## begin EXCERPTED RECORDS

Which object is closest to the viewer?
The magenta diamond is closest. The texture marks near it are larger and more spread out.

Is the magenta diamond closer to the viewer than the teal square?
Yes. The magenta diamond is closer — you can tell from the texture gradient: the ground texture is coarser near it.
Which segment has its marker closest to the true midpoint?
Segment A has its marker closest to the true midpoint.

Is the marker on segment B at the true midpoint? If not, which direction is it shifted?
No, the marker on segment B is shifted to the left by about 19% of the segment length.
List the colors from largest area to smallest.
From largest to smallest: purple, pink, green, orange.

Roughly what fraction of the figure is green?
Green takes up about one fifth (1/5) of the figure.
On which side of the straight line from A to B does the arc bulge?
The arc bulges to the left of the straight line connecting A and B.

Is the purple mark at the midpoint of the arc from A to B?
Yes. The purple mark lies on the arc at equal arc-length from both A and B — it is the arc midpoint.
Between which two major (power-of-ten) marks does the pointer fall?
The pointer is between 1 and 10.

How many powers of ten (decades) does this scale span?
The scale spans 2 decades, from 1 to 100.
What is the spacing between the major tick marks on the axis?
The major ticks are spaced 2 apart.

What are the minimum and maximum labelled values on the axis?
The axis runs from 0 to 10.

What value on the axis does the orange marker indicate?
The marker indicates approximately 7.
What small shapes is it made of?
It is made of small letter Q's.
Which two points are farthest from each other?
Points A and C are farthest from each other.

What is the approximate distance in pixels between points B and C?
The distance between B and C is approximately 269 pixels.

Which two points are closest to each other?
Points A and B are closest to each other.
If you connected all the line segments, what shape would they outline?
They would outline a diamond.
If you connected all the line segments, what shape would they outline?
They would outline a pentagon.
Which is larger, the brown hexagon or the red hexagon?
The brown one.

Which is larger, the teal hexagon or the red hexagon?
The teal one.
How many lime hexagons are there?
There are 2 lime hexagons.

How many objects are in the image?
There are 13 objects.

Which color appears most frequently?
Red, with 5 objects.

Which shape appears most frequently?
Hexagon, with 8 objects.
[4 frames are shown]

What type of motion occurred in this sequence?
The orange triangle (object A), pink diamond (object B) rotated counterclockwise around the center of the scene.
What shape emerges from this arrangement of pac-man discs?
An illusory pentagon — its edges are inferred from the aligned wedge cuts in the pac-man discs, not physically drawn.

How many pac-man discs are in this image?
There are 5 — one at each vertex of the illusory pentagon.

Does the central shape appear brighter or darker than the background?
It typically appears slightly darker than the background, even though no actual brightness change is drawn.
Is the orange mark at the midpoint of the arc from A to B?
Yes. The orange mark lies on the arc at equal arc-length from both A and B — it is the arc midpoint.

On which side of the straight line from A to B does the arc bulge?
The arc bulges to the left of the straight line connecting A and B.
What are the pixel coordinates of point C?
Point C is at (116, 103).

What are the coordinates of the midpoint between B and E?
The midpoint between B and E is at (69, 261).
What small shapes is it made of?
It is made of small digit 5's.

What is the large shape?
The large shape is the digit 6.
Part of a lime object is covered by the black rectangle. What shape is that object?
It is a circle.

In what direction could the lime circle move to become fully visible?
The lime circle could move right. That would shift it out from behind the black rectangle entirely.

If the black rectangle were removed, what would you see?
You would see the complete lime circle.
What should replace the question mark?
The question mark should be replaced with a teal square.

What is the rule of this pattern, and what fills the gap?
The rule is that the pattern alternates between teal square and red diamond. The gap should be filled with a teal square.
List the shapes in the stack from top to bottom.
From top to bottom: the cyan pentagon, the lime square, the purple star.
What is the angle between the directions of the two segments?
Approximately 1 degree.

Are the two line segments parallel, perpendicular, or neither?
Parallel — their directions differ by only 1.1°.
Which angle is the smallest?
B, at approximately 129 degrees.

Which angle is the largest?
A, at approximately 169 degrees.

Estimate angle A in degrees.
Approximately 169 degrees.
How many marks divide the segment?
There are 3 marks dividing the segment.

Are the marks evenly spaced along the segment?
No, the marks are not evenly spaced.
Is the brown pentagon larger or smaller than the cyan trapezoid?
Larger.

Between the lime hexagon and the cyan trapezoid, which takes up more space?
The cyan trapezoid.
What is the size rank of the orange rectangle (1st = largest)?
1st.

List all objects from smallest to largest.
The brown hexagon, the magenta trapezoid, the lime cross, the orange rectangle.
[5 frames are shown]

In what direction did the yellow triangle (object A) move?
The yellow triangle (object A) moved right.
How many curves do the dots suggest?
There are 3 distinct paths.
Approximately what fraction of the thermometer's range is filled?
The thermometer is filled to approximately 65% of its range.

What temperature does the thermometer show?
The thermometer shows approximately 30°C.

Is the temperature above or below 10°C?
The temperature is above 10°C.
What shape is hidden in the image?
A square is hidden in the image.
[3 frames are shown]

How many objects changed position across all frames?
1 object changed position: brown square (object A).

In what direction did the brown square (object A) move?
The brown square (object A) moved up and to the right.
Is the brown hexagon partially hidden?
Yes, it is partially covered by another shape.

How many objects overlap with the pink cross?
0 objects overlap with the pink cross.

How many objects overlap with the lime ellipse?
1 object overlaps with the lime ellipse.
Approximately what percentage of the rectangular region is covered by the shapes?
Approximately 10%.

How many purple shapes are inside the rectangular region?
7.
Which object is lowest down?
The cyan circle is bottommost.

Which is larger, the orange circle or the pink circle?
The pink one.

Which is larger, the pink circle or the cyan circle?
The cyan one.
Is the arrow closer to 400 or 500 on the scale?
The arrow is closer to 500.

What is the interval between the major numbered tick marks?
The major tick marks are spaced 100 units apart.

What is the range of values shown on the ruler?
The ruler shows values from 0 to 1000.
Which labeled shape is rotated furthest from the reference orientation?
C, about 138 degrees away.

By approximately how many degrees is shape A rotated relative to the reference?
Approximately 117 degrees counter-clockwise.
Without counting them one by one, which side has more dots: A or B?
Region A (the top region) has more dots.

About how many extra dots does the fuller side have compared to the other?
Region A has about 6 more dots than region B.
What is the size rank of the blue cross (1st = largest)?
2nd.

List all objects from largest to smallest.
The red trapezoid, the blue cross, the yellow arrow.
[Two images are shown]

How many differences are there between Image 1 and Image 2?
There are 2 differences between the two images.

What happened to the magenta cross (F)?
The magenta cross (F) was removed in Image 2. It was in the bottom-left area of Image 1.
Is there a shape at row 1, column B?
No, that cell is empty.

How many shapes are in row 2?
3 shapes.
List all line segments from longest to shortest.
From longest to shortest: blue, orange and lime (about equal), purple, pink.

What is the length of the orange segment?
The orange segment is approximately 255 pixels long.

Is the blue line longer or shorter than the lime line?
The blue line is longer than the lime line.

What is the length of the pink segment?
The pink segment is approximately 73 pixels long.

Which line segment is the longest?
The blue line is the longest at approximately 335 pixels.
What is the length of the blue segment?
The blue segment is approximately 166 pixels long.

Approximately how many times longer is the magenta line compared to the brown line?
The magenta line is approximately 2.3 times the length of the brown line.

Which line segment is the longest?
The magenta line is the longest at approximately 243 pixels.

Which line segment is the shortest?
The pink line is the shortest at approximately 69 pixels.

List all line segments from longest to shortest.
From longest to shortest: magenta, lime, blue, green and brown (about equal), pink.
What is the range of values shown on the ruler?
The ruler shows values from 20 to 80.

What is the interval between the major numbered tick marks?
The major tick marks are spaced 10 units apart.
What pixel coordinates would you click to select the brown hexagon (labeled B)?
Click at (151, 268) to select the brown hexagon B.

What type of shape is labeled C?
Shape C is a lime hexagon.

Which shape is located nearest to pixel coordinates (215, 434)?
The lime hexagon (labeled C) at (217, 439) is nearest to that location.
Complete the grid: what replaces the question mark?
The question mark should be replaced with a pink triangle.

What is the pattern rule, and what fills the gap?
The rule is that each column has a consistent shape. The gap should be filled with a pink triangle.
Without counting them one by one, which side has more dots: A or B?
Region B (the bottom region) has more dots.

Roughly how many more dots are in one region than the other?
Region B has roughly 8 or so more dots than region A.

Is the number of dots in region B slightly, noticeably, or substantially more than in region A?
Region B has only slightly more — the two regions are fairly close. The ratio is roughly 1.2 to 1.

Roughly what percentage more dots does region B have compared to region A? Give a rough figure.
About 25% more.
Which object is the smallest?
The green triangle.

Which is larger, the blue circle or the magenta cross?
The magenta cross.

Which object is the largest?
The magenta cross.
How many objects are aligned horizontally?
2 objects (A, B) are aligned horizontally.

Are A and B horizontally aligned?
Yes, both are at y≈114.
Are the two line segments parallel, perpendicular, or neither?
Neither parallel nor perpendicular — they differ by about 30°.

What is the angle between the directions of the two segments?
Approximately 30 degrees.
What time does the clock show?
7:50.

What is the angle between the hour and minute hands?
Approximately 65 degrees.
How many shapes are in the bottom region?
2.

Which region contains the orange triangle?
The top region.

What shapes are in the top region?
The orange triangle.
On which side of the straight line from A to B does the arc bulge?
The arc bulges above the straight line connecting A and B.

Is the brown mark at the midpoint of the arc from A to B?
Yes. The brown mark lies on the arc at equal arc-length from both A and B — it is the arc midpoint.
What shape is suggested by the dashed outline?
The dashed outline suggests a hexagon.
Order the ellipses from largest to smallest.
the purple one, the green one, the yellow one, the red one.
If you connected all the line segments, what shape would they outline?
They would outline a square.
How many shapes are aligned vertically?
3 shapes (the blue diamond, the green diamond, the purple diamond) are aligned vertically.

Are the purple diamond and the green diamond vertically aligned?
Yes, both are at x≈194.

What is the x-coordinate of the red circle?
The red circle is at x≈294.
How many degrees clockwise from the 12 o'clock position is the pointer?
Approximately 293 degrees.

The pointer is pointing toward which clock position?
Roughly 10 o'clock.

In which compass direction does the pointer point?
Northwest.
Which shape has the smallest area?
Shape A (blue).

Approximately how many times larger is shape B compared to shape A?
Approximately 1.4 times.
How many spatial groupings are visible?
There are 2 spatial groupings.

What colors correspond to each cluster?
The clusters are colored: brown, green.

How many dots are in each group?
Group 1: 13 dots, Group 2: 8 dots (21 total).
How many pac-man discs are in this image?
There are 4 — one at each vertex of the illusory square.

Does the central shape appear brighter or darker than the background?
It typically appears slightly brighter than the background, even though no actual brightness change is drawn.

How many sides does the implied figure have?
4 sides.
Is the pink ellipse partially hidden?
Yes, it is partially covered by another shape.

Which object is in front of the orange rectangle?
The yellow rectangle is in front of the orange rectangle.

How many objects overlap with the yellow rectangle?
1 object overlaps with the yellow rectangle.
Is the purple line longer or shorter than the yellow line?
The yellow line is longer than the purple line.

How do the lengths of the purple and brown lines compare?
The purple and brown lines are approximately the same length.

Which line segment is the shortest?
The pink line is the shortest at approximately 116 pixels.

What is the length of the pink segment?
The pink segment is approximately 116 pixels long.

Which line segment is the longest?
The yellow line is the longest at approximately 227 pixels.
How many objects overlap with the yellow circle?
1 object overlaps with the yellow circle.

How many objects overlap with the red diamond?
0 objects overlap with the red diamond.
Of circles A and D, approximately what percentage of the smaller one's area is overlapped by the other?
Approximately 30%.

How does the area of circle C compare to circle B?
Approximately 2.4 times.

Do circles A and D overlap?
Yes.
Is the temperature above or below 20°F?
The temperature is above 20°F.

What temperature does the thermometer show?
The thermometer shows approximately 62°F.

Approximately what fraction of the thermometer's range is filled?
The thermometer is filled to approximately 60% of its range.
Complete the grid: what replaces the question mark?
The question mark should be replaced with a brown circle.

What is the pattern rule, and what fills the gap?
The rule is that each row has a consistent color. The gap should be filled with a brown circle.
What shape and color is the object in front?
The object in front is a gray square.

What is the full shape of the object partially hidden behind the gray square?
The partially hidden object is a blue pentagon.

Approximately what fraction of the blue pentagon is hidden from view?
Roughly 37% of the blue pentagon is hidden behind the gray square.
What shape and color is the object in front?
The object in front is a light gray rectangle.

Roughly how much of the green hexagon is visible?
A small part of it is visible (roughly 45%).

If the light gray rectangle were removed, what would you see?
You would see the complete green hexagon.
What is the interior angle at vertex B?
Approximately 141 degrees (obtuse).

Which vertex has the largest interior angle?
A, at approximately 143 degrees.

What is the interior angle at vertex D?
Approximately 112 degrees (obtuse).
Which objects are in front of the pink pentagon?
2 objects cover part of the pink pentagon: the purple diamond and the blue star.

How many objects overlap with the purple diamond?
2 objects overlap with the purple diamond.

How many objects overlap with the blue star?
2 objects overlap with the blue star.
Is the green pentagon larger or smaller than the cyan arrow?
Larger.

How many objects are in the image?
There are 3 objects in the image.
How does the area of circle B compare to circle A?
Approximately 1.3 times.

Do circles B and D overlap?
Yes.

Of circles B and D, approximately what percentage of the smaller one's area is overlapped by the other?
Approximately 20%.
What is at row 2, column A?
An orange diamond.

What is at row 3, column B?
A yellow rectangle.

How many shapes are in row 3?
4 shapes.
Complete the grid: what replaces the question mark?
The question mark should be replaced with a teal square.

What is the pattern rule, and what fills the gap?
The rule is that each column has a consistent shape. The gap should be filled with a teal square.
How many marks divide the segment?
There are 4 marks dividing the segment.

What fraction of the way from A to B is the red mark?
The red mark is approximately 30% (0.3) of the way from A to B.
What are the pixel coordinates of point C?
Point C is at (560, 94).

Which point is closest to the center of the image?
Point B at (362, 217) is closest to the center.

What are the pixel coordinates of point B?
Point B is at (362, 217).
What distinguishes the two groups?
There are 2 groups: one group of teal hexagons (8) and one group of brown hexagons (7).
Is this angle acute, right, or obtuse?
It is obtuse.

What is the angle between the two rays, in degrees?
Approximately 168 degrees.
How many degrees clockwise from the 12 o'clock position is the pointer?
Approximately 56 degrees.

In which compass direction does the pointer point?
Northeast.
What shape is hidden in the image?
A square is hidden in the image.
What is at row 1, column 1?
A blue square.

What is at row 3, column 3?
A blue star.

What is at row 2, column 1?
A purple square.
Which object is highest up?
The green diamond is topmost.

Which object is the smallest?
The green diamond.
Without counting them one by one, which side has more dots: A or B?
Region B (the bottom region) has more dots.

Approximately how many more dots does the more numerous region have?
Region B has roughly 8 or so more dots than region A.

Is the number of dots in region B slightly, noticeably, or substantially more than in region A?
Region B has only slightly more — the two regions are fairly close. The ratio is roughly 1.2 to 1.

## end EXCERPTED RECORDS

#### WHAT TO DO
Reproduce exactly, and only, the lines from the one that contains "Which is larger, the brown" down to the one that contains "[4 frames are shown]", both ends included.

#### RESULT FOR THIS TASK
Which is larger, the brown hexagon or the red hexagon?
The brown one.

Which is larger, the teal hexagon or the red hexagon?
The teal one.
How many lime hexagons are there?
There are 2 lime hexagons.

How many objects are in the image?
There are 13 objects.

Which color appears most frequently?
Red, with 5 objects.

Which shape appears most frequently?
Hexagon, with 8 objects.
[4 frames are shown]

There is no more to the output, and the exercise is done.